* begin *
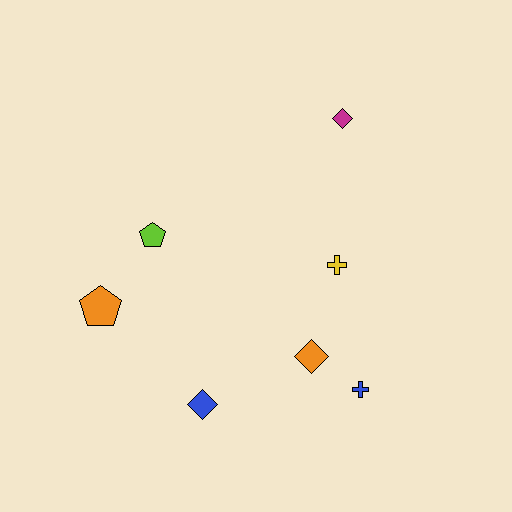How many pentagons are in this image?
There are 2 pentagons.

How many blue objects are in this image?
There are 2 blue objects.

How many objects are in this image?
There are 7 objects.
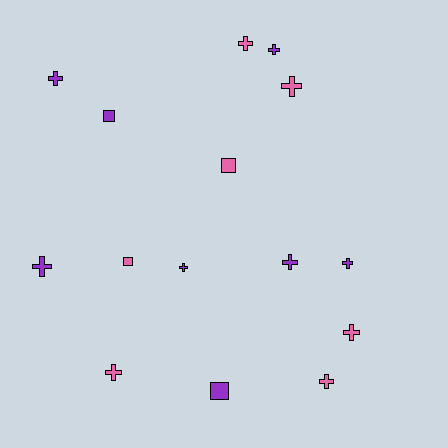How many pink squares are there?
There are 2 pink squares.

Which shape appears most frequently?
Cross, with 11 objects.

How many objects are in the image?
There are 15 objects.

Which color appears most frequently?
Purple, with 8 objects.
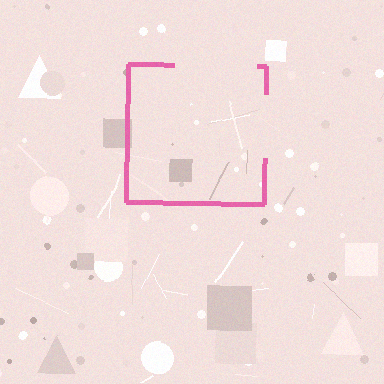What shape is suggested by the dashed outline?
* end *
# Job
Output exactly the lines from the line with "Which shape appears most frequently?" to the last line of the records, including both, and leave every picture out.

# Final result
Which shape appears most frequently?
Cross, with 11 objects.

How many objects are in the image?
There are 15 objects.

Which color appears most frequently?
Purple, with 8 objects.
What shape is suggested by the dashed outline?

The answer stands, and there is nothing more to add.